— BEGIN —

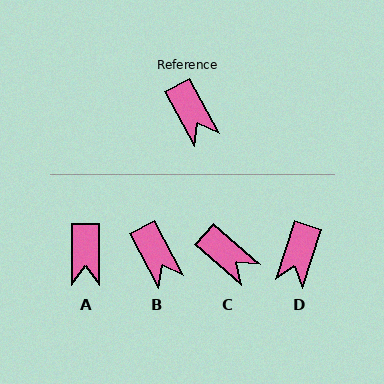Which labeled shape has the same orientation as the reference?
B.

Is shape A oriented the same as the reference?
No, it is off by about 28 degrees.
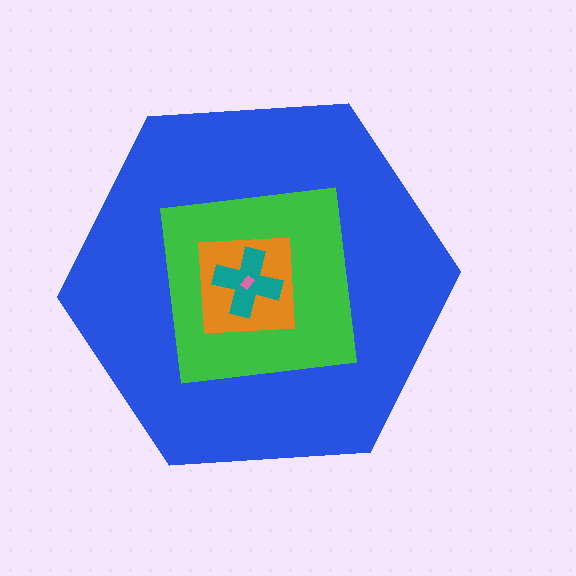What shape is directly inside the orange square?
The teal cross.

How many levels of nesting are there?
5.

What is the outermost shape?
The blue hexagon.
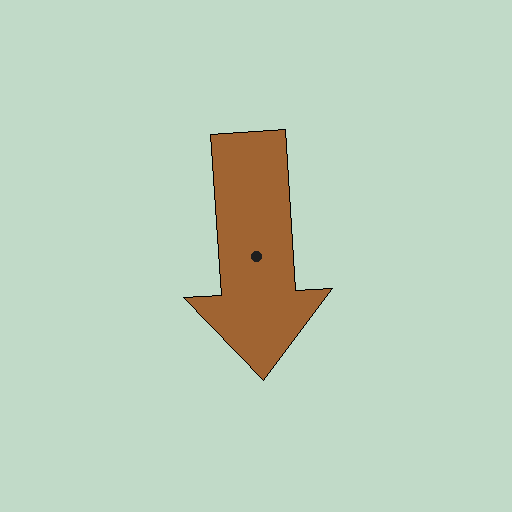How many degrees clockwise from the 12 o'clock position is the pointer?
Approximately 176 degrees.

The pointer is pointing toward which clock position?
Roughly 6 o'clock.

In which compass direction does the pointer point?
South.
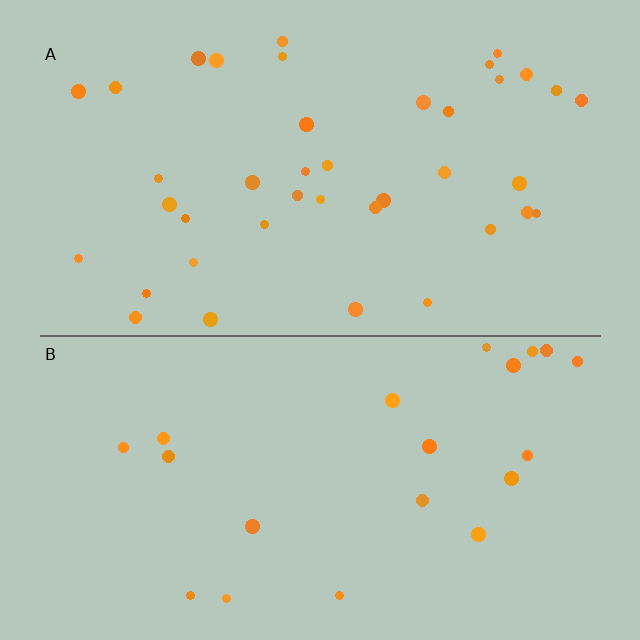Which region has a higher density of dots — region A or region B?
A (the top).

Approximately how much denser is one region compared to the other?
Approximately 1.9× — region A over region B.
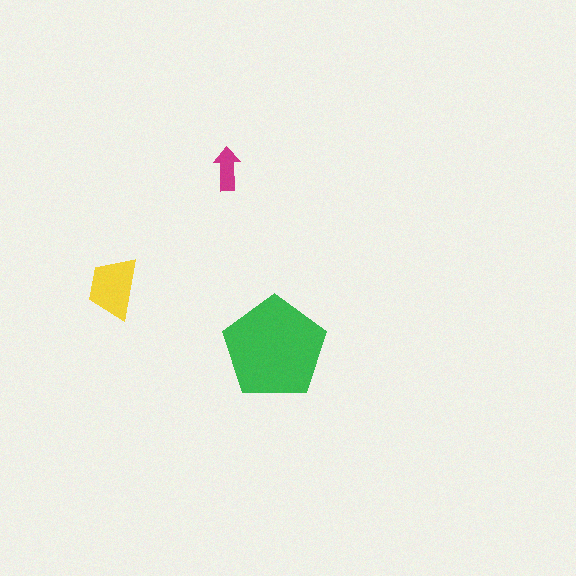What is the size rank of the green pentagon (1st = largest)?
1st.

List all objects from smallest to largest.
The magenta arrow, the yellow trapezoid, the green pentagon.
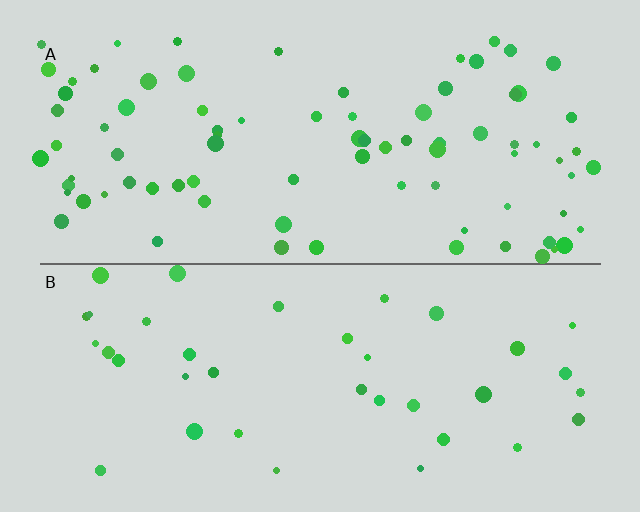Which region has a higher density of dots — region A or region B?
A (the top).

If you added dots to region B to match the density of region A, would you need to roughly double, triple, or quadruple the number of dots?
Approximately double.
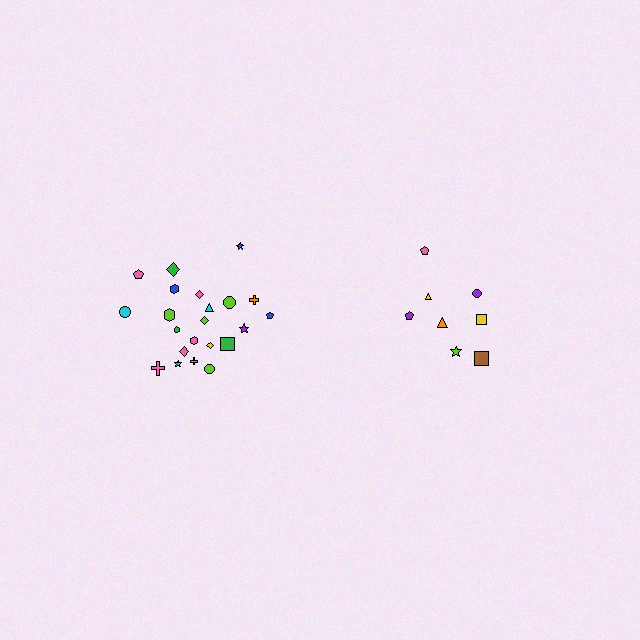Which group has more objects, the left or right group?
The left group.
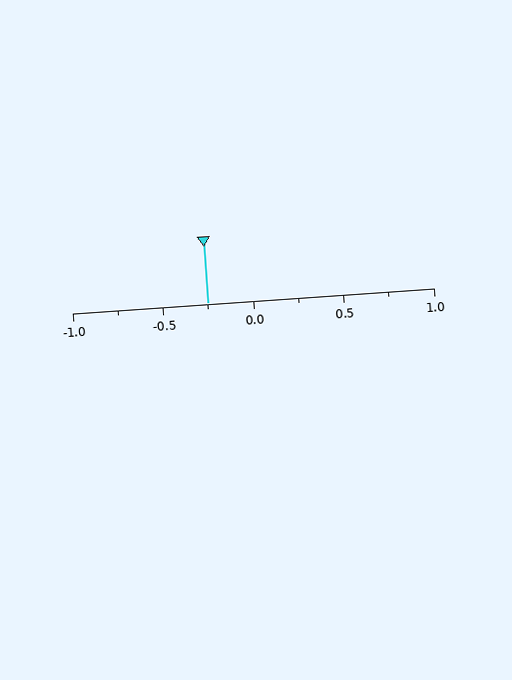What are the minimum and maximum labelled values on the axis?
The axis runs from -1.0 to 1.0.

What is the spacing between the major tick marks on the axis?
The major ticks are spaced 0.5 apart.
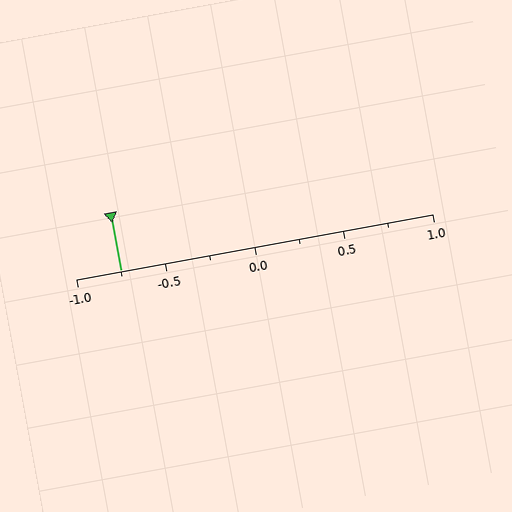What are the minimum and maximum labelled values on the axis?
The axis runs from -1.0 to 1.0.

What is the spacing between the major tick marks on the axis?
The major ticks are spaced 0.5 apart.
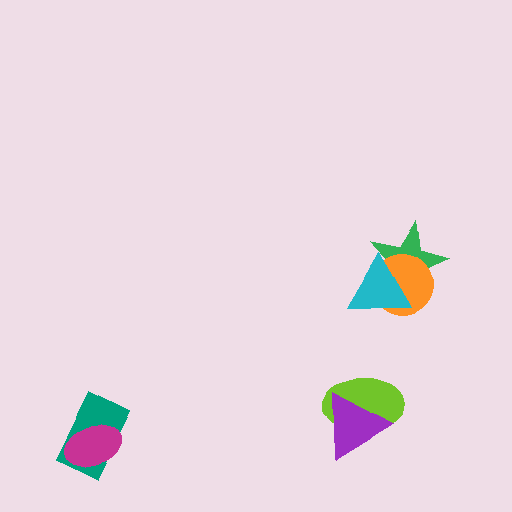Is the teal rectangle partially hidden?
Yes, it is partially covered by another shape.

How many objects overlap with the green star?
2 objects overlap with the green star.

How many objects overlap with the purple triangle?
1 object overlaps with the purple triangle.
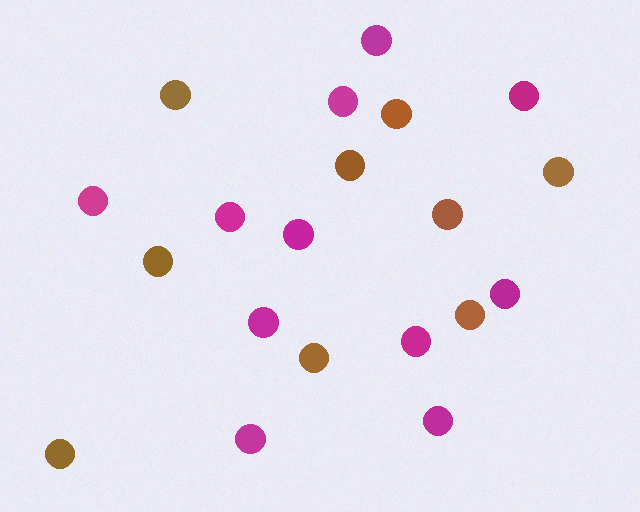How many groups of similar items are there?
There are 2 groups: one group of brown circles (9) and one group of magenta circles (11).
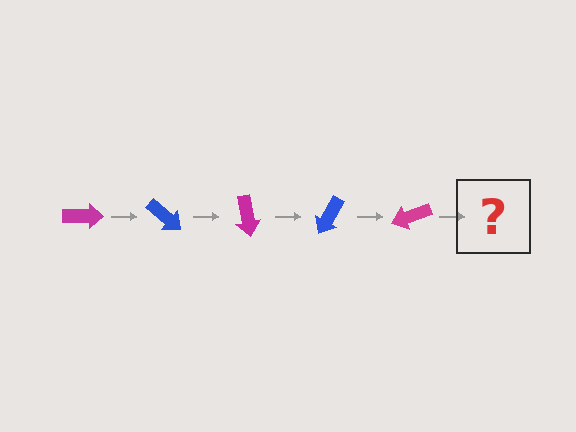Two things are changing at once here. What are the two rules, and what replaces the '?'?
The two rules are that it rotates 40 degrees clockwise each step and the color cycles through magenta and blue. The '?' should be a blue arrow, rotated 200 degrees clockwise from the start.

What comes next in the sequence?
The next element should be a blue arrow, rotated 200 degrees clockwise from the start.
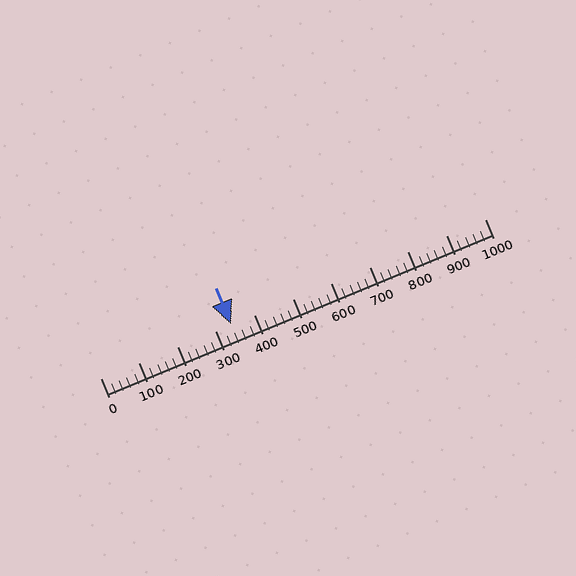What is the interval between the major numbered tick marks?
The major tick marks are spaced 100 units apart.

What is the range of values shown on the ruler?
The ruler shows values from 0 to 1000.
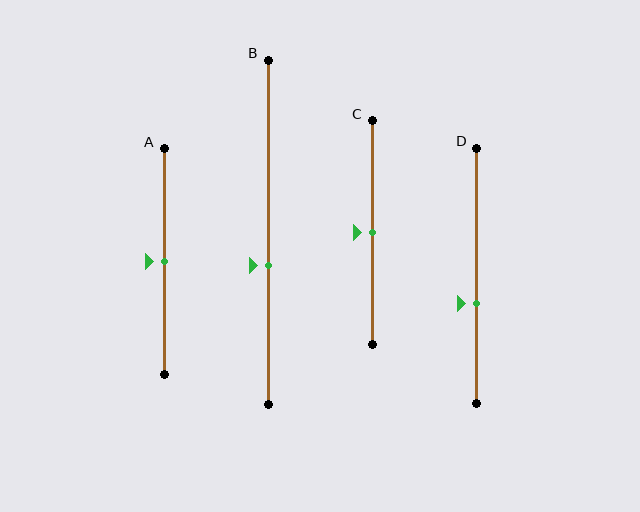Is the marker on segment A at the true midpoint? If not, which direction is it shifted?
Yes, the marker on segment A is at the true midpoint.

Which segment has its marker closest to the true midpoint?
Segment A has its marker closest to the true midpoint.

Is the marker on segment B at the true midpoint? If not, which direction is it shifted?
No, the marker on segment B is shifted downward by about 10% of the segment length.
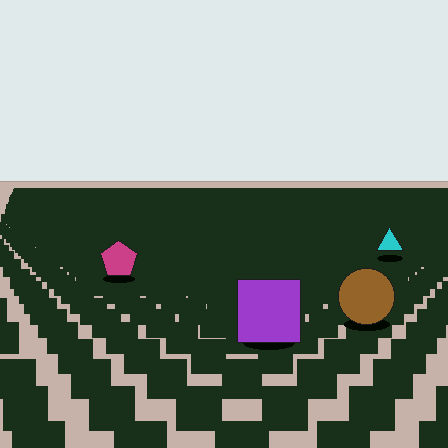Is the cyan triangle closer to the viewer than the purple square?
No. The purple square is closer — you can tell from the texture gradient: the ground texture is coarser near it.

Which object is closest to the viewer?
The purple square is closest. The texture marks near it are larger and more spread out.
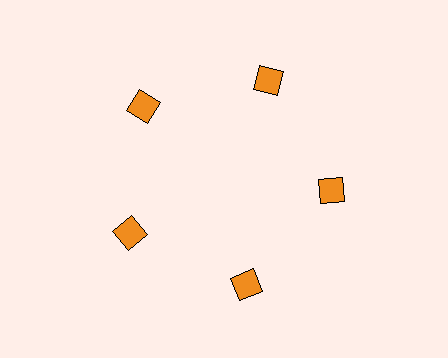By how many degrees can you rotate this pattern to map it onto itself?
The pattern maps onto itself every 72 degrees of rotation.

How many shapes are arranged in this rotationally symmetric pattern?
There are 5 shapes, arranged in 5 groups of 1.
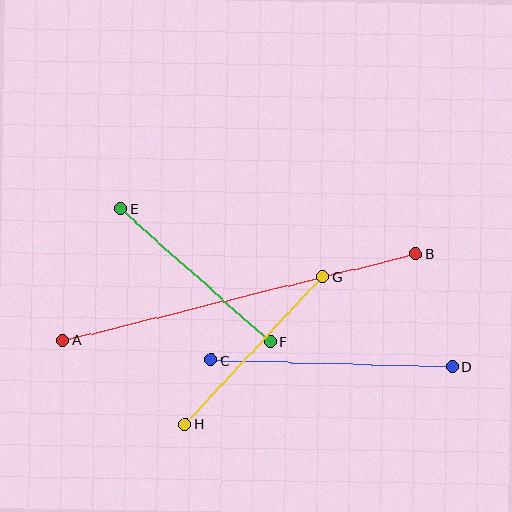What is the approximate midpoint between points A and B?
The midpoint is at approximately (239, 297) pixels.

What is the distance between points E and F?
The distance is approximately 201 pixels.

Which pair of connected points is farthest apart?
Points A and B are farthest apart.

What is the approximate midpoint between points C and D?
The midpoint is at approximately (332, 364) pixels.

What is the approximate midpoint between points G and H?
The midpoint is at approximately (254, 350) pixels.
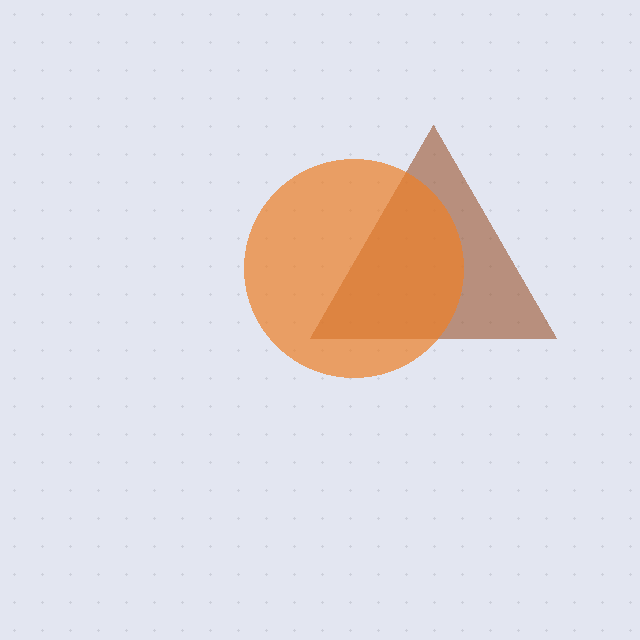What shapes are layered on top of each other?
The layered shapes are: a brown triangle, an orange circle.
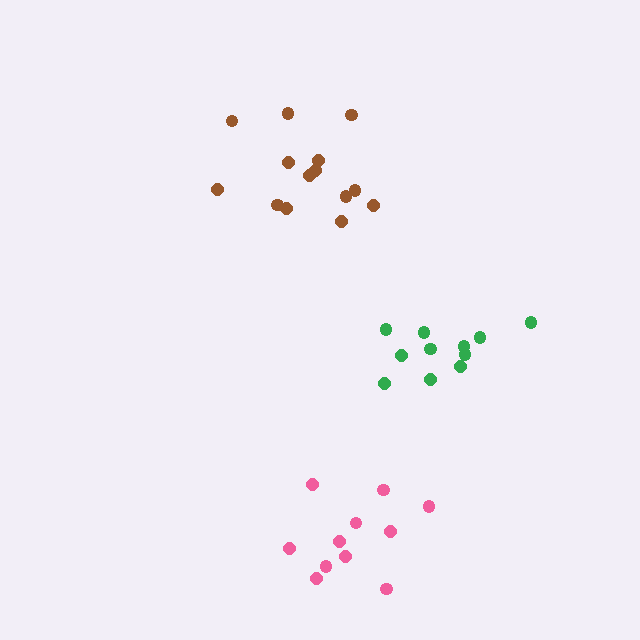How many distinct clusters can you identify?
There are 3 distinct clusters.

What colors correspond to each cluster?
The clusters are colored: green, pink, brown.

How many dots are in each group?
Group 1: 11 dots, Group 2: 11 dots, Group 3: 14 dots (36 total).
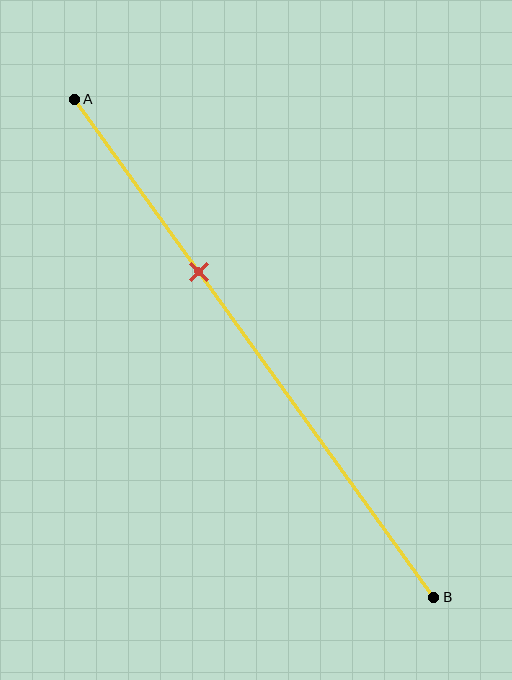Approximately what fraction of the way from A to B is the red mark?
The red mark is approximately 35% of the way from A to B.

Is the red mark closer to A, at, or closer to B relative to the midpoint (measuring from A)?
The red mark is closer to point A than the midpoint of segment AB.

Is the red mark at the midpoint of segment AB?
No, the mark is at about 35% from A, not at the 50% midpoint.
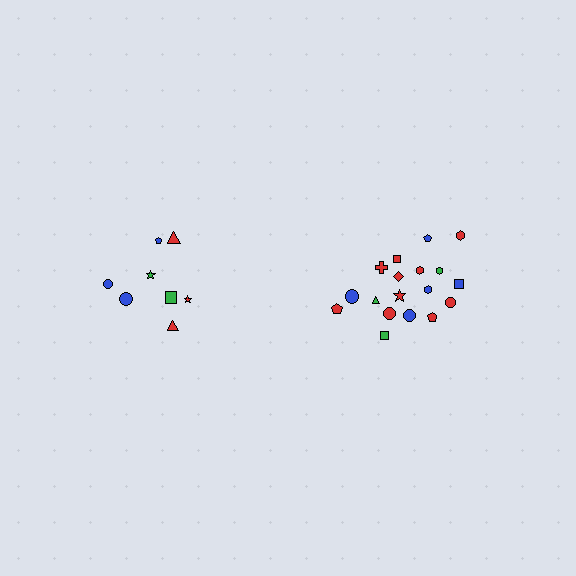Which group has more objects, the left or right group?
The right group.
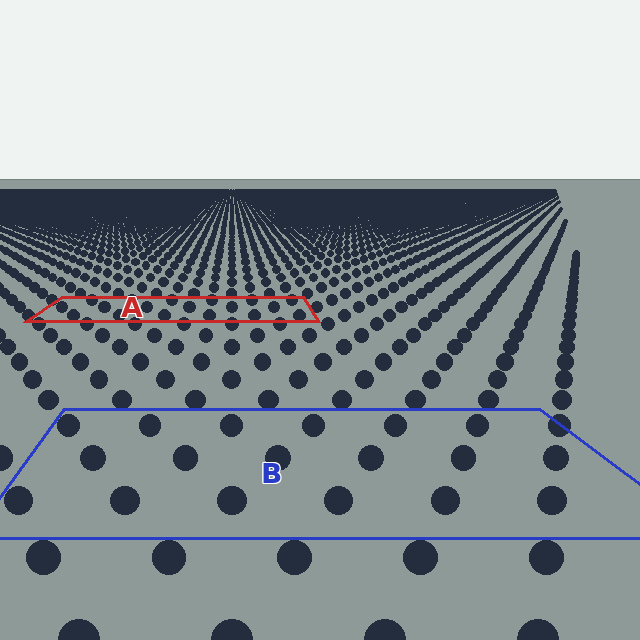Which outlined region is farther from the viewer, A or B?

— END —

### What you are asked to do
Every entry must be transcribed exactly. Pictures do not belong in the copy.

### Response below
Which labeled shape has the same orientation as the reference?
B.

Is shape A oriented the same as the reference?
No, it is off by about 28 degrees.
What shape is directly inside the orange square?
The teal cross.

How many levels of nesting are there?
5.

What is the outermost shape?
The blue hexagon.
How many degrees clockwise from the 12 o'clock position is the pointer?
Approximately 176 degrees.

The pointer is pointing toward which clock position?
Roughly 6 o'clock.

In which compass direction does the pointer point?
South.
Which region has a higher density of dots — region A or region B?
A (the top).

Approximately how much denser is one region compared to the other?
Approximately 1.9× — region A over region B.
What is the size rank of the green pentagon (1st = largest)?
1st.

List all objects from smallest to largest.
The magenta arrow, the yellow trapezoid, the green pentagon.
Which region has a higher density of dots — region A or region B?
A (the top).

If you added dots to region B to match the density of region A, would you need to roughly double, triple, or quadruple the number of dots?
Approximately double.
Which group has more objects, the left or right group?
The left group.
What are the minimum and maximum labelled values on the axis?
The axis runs from -1.0 to 1.0.

What is the spacing between the major tick marks on the axis?
The major ticks are spaced 0.5 apart.
What are the minimum and maximum labelled values on the axis?
The axis runs from -1.0 to 1.0.

What is the spacing between the major tick marks on the axis?
The major ticks are spaced 0.5 apart.
Is the teal rectangle partially hidden?
Yes, it is partially covered by another shape.

How many objects overlap with the green star?
2 objects overlap with the green star.

How many objects overlap with the purple triangle?
1 object overlaps with the purple triangle.
How many groups of similar items are there?
There are 2 groups: one group of brown circles (9) and one group of magenta circles (11).
Two things are changing at once here. What are the two rules, and what replaces the '?'?
The two rules are that it rotates 40 degrees clockwise each step and the color cycles through magenta and blue. The '?' should be a blue arrow, rotated 200 degrees clockwise from the start.

What comes next in the sequence?
The next element should be a blue arrow, rotated 200 degrees clockwise from the start.
What is the interval between the major numbered tick marks?
The major tick marks are spaced 100 units apart.

What is the range of values shown on the ruler?
The ruler shows values from 0 to 1000.
Is the marker on segment A at the true midpoint? If not, which direction is it shifted?
Yes, the marker on segment A is at the true midpoint.

Which segment has its marker closest to the true midpoint?
Segment A has its marker closest to the true midpoint.

Is the marker on segment B at the true midpoint? If not, which direction is it shifted?
No, the marker on segment B is shifted downward by about 10% of the segment length.
Is the cyan triangle closer to the viewer than the purple square?
No. The purple square is closer — you can tell from the texture gradient: the ground texture is coarser near it.

Which object is closest to the viewer?
The purple square is closest. The texture marks near it are larger and more spread out.
By how many degrees can you rotate this pattern to map it onto itself?
The pattern maps onto itself every 72 degrees of rotation.

How many shapes are arranged in this rotationally symmetric pattern?
There are 5 shapes, arranged in 5 groups of 1.
What is the approximate midpoint between points A and B?
The midpoint is at approximately (239, 297) pixels.

What is the distance between points E and F?
The distance is approximately 201 pixels.

Which pair of connected points is farthest apart?
Points A and B are farthest apart.

What is the approximate midpoint between points C and D?
The midpoint is at approximately (332, 364) pixels.

What is the approximate midpoint between points G and H?
The midpoint is at approximately (254, 350) pixels.
What shapes are layered on top of each other?
The layered shapes are: a brown triangle, an orange circle.
How many distinct clusters can you identify?
There are 3 distinct clusters.

What colors correspond to each cluster?
The clusters are colored: green, pink, brown.

How many dots are in each group?
Group 1: 11 dots, Group 2: 11 dots, Group 3: 14 dots (36 total).
Approximately what fraction of the way from A to B is the red mark?
The red mark is approximately 35% of the way from A to B.

Is the red mark closer to A, at, or closer to B relative to the midpoint (measuring from A)?
The red mark is closer to point A than the midpoint of segment AB.

Is the red mark at the midpoint of segment AB?
No, the mark is at about 35% from A, not at the 50% midpoint.
Which group has more objects, the left or right group?
The right group.
Which outlined region is farther from the viewer, A or B?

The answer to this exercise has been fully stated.